(Records about rendered figures)
------------------------------------------------------------
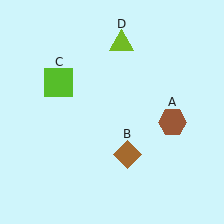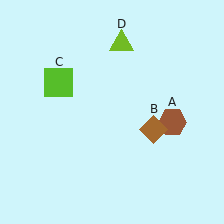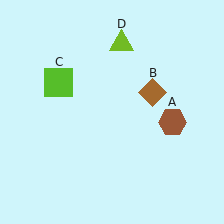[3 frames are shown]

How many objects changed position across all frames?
1 object changed position: brown diamond (object B).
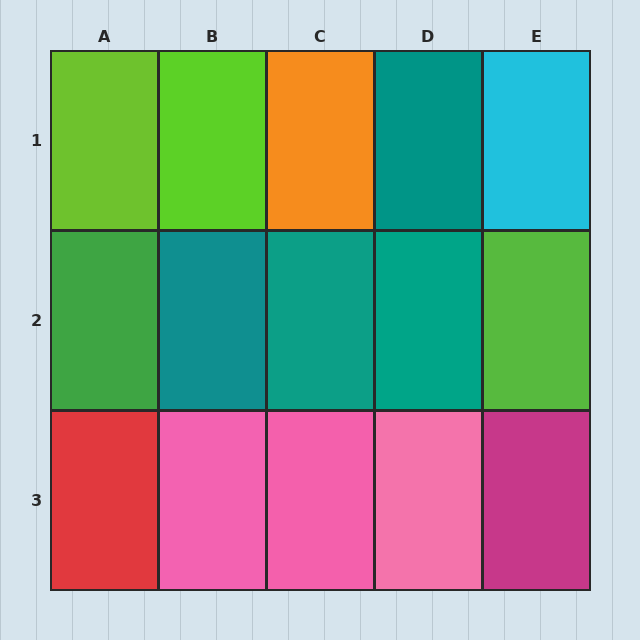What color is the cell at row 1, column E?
Cyan.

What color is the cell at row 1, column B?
Lime.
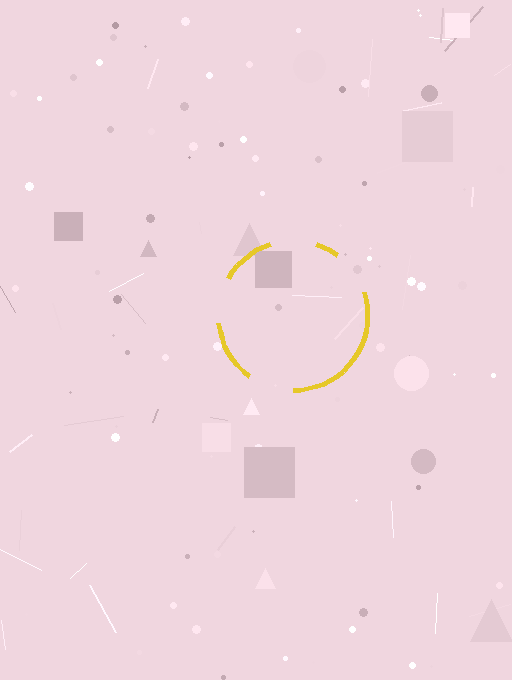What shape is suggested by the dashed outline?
The dashed outline suggests a circle.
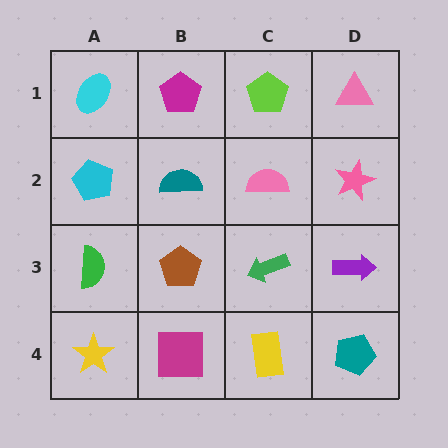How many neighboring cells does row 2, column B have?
4.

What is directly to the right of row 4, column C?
A teal pentagon.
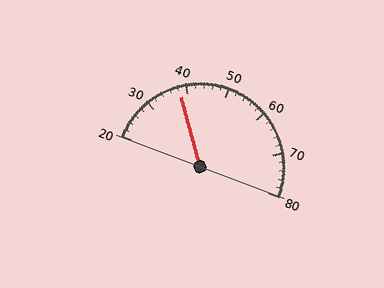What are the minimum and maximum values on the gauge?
The gauge ranges from 20 to 80.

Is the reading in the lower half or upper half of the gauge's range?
The reading is in the lower half of the range (20 to 80).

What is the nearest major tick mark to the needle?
The nearest major tick mark is 40.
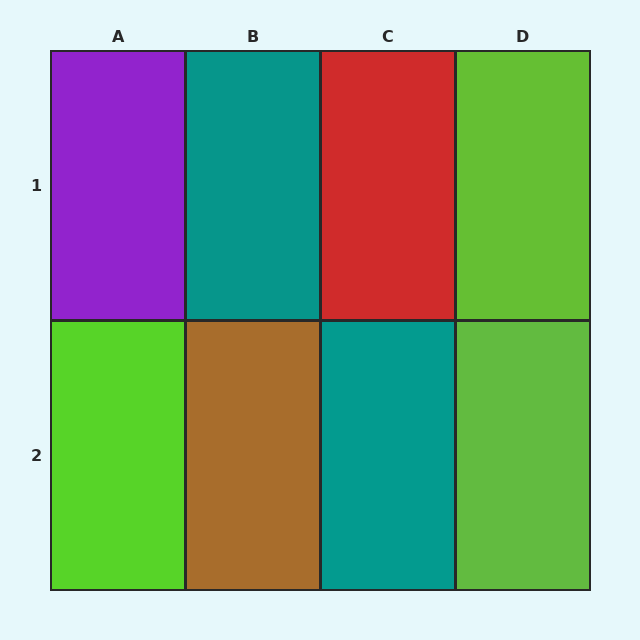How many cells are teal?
2 cells are teal.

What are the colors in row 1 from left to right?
Purple, teal, red, lime.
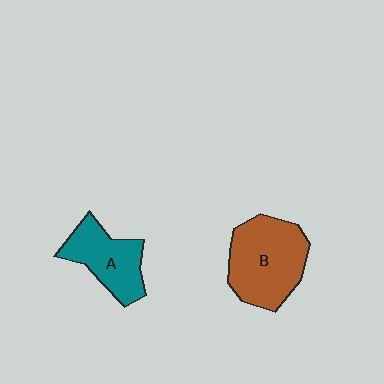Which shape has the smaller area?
Shape A (teal).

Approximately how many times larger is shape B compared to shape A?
Approximately 1.4 times.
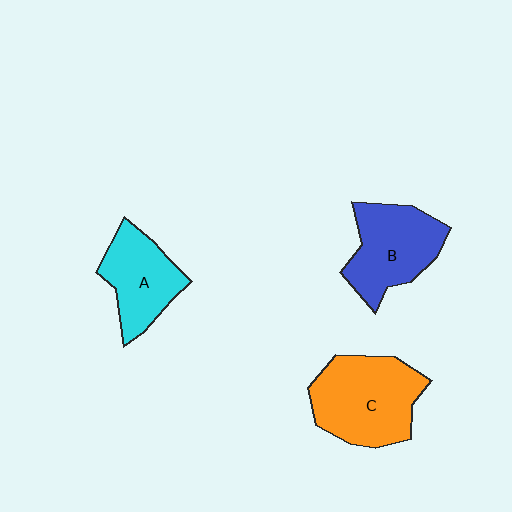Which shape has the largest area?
Shape C (orange).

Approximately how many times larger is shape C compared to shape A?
Approximately 1.4 times.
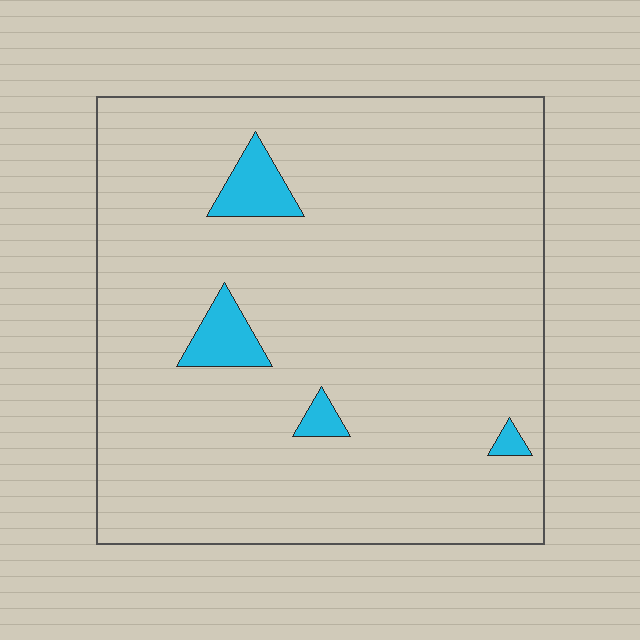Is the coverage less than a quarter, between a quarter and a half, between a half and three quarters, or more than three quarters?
Less than a quarter.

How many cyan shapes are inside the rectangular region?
4.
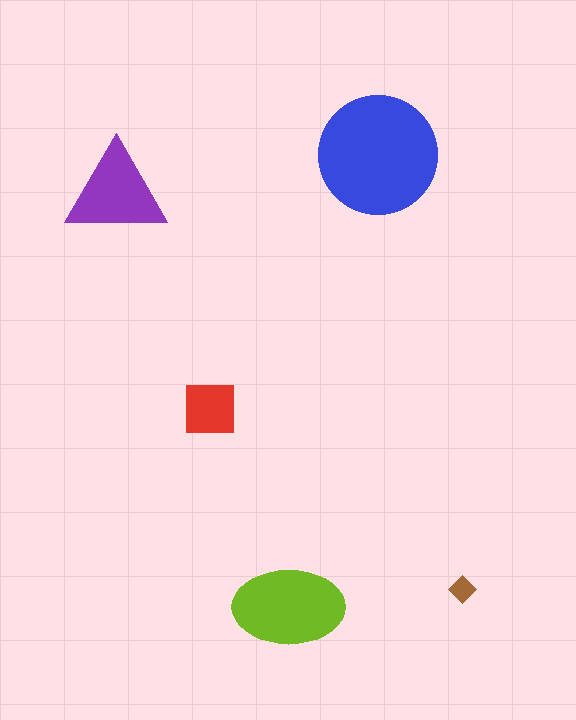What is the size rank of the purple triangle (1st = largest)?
3rd.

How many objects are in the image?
There are 5 objects in the image.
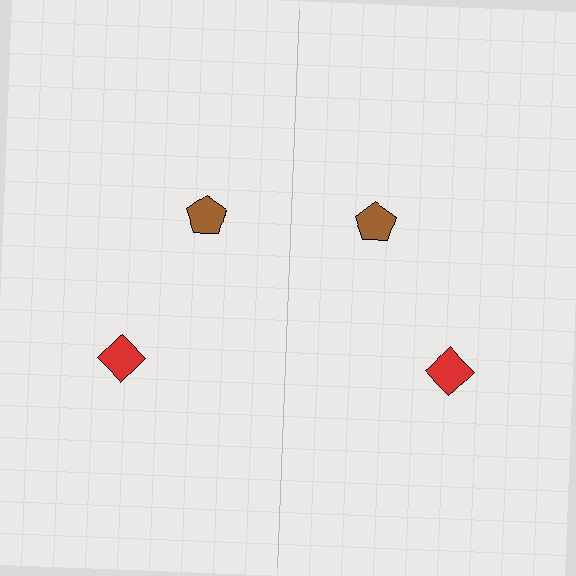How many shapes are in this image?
There are 4 shapes in this image.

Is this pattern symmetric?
Yes, this pattern has bilateral (reflection) symmetry.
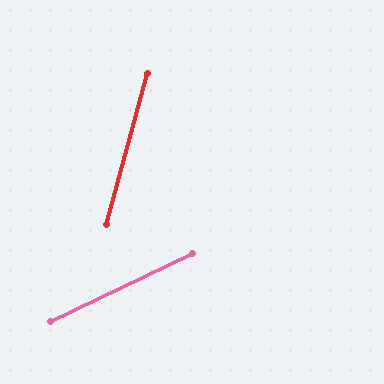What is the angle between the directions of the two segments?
Approximately 49 degrees.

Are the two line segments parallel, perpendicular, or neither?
Neither parallel nor perpendicular — they differ by about 49°.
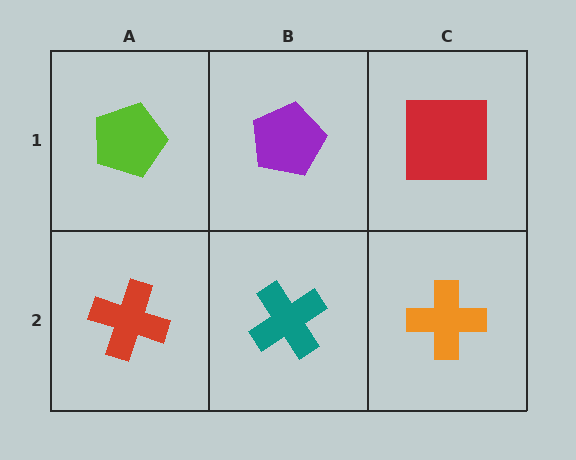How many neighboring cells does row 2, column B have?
3.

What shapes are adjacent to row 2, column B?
A purple pentagon (row 1, column B), a red cross (row 2, column A), an orange cross (row 2, column C).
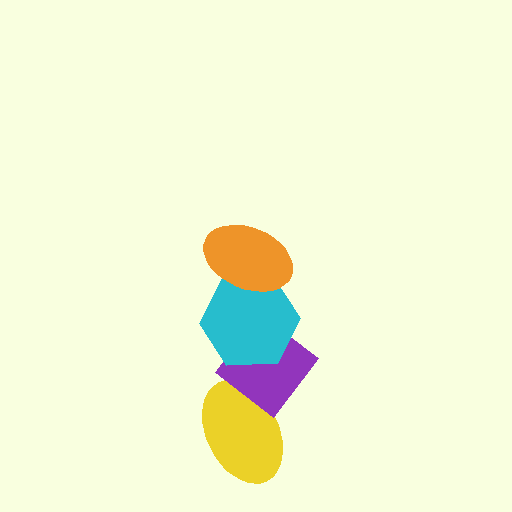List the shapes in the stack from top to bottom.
From top to bottom: the orange ellipse, the cyan hexagon, the purple diamond, the yellow ellipse.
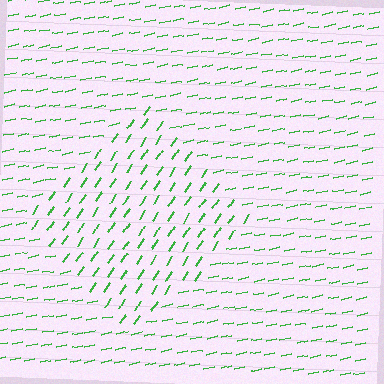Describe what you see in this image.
The image is filled with small green line segments. A diamond region in the image has lines oriented differently from the surrounding lines, creating a visible texture boundary.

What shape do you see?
I see a diamond.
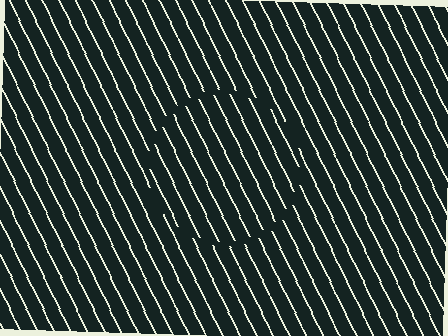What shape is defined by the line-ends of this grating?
An illusory circle. The interior of the shape contains the same grating, shifted by half a period — the contour is defined by the phase discontinuity where line-ends from the inner and outer gratings abut.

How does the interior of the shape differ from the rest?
The interior of the shape contains the same grating, shifted by half a period — the contour is defined by the phase discontinuity where line-ends from the inner and outer gratings abut.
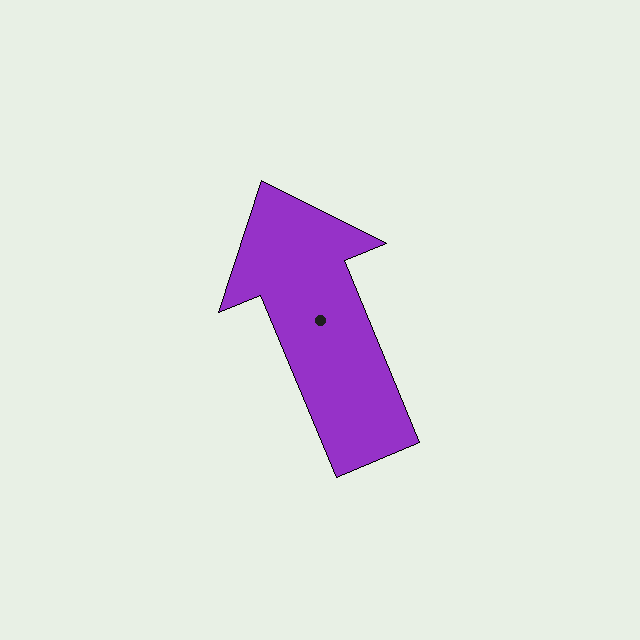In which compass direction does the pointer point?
Northwest.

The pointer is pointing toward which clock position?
Roughly 11 o'clock.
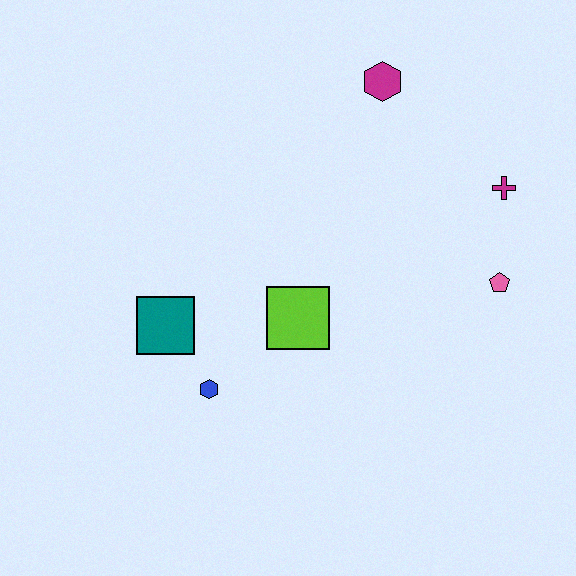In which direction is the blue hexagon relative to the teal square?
The blue hexagon is below the teal square.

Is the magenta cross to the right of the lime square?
Yes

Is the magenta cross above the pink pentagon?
Yes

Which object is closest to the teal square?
The blue hexagon is closest to the teal square.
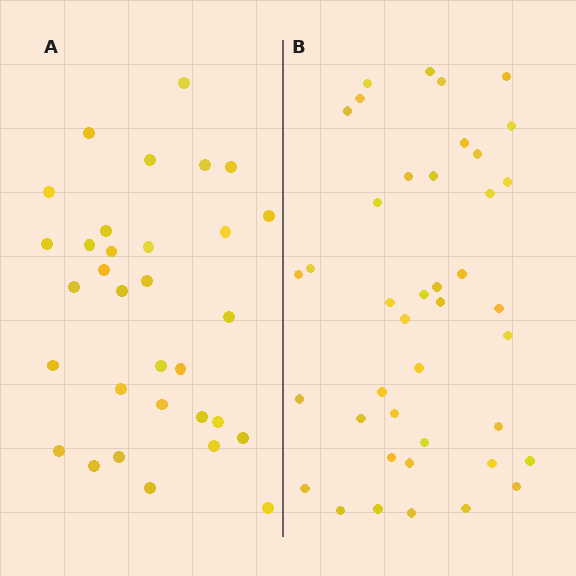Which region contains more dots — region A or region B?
Region B (the right region) has more dots.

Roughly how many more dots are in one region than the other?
Region B has roughly 8 or so more dots than region A.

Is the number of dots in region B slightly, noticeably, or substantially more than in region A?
Region B has noticeably more, but not dramatically so. The ratio is roughly 1.3 to 1.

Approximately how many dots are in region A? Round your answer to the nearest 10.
About 30 dots. (The exact count is 32, which rounds to 30.)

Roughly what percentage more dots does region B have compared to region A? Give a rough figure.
About 30% more.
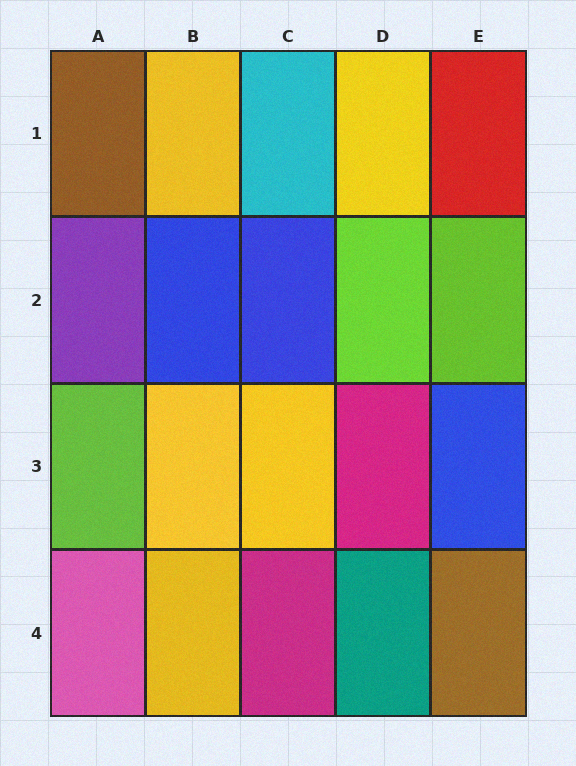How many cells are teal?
1 cell is teal.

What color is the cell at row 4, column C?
Magenta.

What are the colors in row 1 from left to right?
Brown, yellow, cyan, yellow, red.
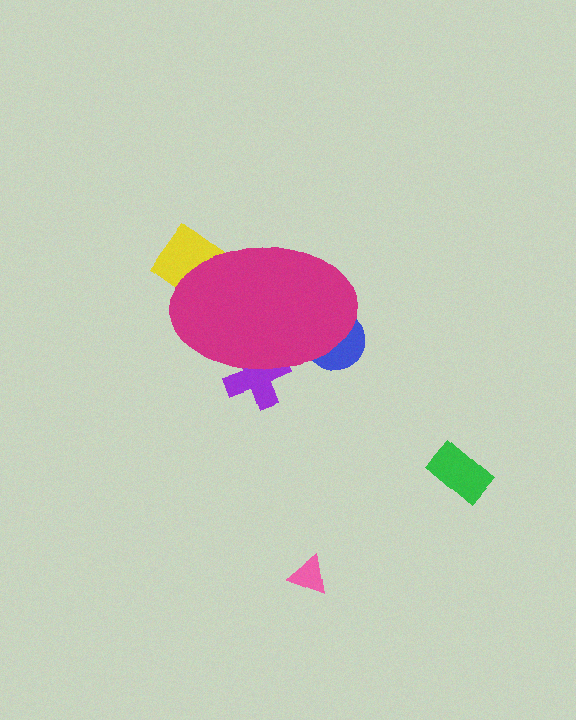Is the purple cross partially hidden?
Yes, the purple cross is partially hidden behind the magenta ellipse.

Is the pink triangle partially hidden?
No, the pink triangle is fully visible.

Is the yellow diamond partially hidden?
Yes, the yellow diamond is partially hidden behind the magenta ellipse.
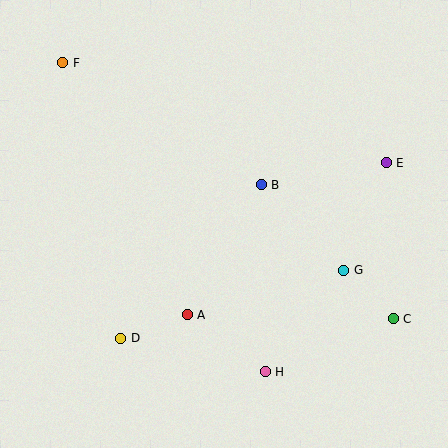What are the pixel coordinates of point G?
Point G is at (344, 270).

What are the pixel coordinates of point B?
Point B is at (261, 185).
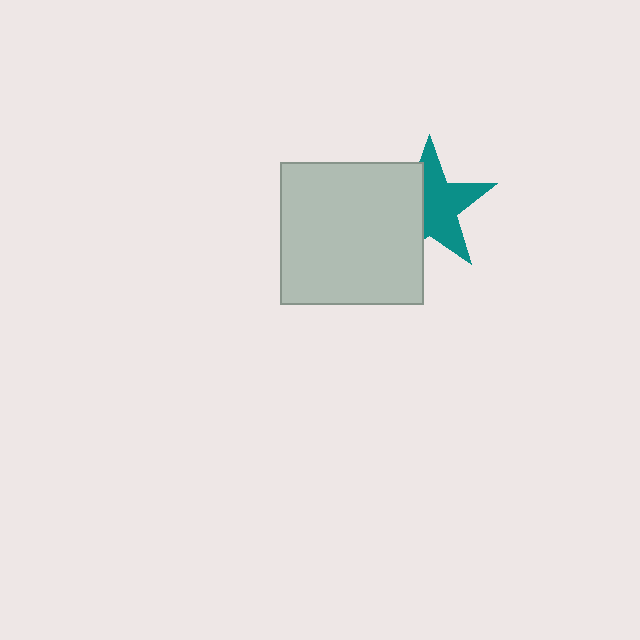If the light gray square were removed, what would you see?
You would see the complete teal star.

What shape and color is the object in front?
The object in front is a light gray square.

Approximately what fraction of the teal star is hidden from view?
Roughly 41% of the teal star is hidden behind the light gray square.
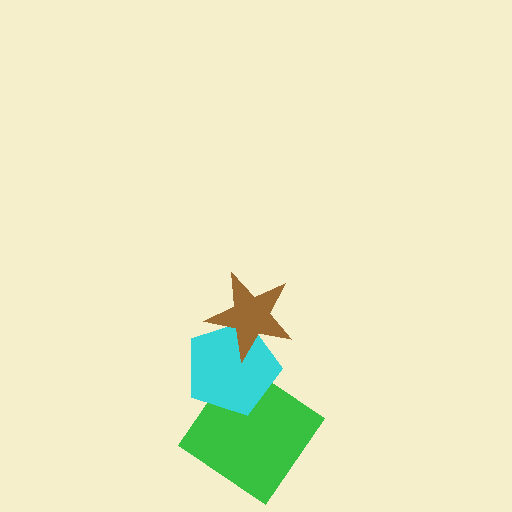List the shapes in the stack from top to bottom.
From top to bottom: the brown star, the cyan pentagon, the green diamond.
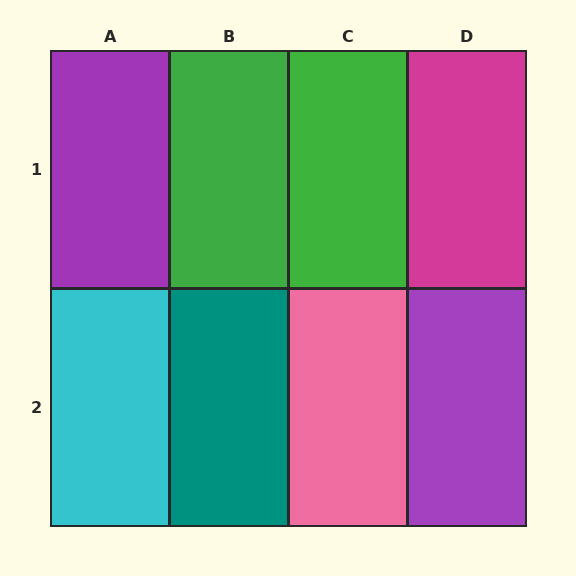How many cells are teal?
1 cell is teal.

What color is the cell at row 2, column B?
Teal.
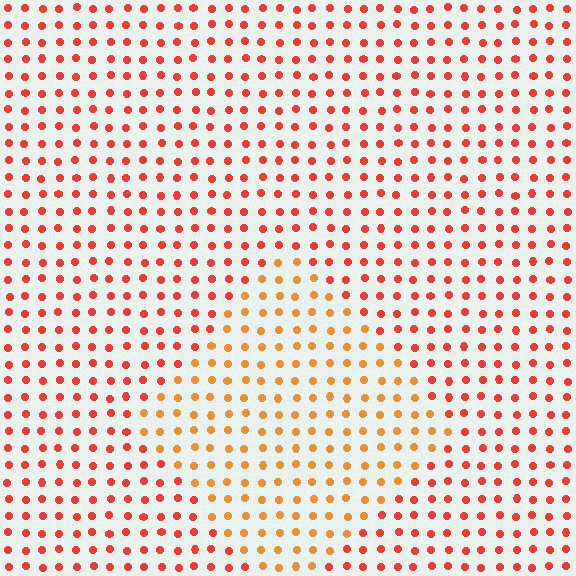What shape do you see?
------------------------------------------------------------
> _WORK INSTRUCTIONS_
For this exercise, transcribe the data above line by line, exactly, with pictures omitted.

> _EXERCISE RESULT_
[3 frames are shown]

How many objects changed position across all frames?
1 object changed position: brown diamond (object B).
What color is the cell at row 1, column E?
Cyan.

What color is the cell at row 1, column B?
Lime.
What shape is suggested by the dashed outline?
The dashed outline suggests a circle.
How many neighboring cells does row 2, column B have?
4.

What is directly to the right of row 4, column C?
A teal pentagon.
What are the minimum and maximum values on the gauge?
The gauge ranges from 20 to 80.

Is the reading in the lower half or upper half of the gauge's range?
The reading is in the lower half of the range (20 to 80).

What is the nearest major tick mark to the needle?
The nearest major tick mark is 40.
How many cells are teal?
2 cells are teal.

What are the colors in row 1 from left to right?
Purple, teal, red, lime.
Which shape has the smaller area?
Shape A (teal).

Approximately how many times larger is shape B compared to shape A?
Approximately 1.4 times.
Which shape has the largest area?
Shape C (orange).

Approximately how many times larger is shape C compared to shape A?
Approximately 1.4 times.
Is the coverage less than a quarter, between a quarter and a half, between a half and three quarters, or more than three quarters?
Less than a quarter.

How many cyan shapes are inside the rectangular region?
4.
What is the size rank of the purple triangle (1st = largest)?
3rd.

How many objects are in the image?
There are 5 objects in the image.
How many shapes are in this image?
There are 4 shapes in this image.

Is this pattern symmetric?
Yes, this pattern has bilateral (reflection) symmetry.
What is the angle between the directions of the two segments?
Approximately 49 degrees.

Are the two line segments parallel, perpendicular, or neither?
Neither parallel nor perpendicular — they differ by about 49°.
How many neighboring cells does row 2, column B have?
3.

What shapes are adjacent to row 2, column B?
A purple pentagon (row 1, column B), a red cross (row 2, column A), an orange cross (row 2, column C).
List the shapes in the stack from top to bottom.
From top to bottom: the orange ellipse, the cyan hexagon, the purple diamond, the yellow ellipse.
Describe what you see in this image.
The image is filled with small green line segments. A diamond region in the image has lines oriented differently from the surrounding lines, creating a visible texture boundary.

What shape do you see?
I see a diamond.
What shape is defined by the line-ends of this grating?
An illusory circle. The interior of the shape contains the same grating, shifted by half a period — the contour is defined by the phase discontinuity where line-ends from the inner and outer gratings abut.

How does the interior of the shape differ from the rest?
The interior of the shape contains the same grating, shifted by half a period — the contour is defined by the phase discontinuity where line-ends from the inner and outer gratings abut.
In which compass direction does the pointer point?
Northwest.

The pointer is pointing toward which clock position?
Roughly 11 o'clock.
In which direction is the blue hexagon relative to the teal square?
The blue hexagon is below the teal square.

Is the magenta cross to the right of the lime square?
Yes

Is the magenta cross above the pink pentagon?
Yes

Which object is closest to the teal square?
The blue hexagon is closest to the teal square.
Which region contains more dots — region A or region B?
Region B (the right region) has more dots.

Roughly how many more dots are in one region than the other?
Region B has roughly 8 or so more dots than region A.

Is the number of dots in region B slightly, noticeably, or substantially more than in region A?
Region B has noticeably more, but not dramatically so. The ratio is roughly 1.3 to 1.

Approximately how many dots are in region A? Round your answer to the nearest 10.
About 30 dots. (The exact count is 32, which rounds to 30.)

Roughly what percentage more dots does region B have compared to region A? Give a rough figure.
About 30% more.
How many cells are teal?
1 cell is teal.

What color is the cell at row 4, column C?
Magenta.

What are the colors in row 1 from left to right?
Brown, yellow, cyan, yellow, red.
Is the purple cross partially hidden?
Yes, the purple cross is partially hidden behind the magenta ellipse.

Is the pink triangle partially hidden?
No, the pink triangle is fully visible.

Is the yellow diamond partially hidden?
Yes, the yellow diamond is partially hidden behind the magenta ellipse.
What are the pixel coordinates of point G?
Point G is at (344, 270).

What are the pixel coordinates of point B?
Point B is at (261, 185).
If the light gray square were removed, what would you see?
You would see the complete teal star.

What shape and color is the object in front?
The object in front is a light gray square.

Approximately what fraction of the teal star is hidden from view?
Roughly 41% of the teal star is hidden behind the light gray square.
List the shapes in the stack from top to bottom.
From top to bottom: the brown star, the cyan pentagon, the green diamond.
How many cells are teal?
1 cell is teal.

What color is the cell at row 2, column B?
Teal.
What shape do you see?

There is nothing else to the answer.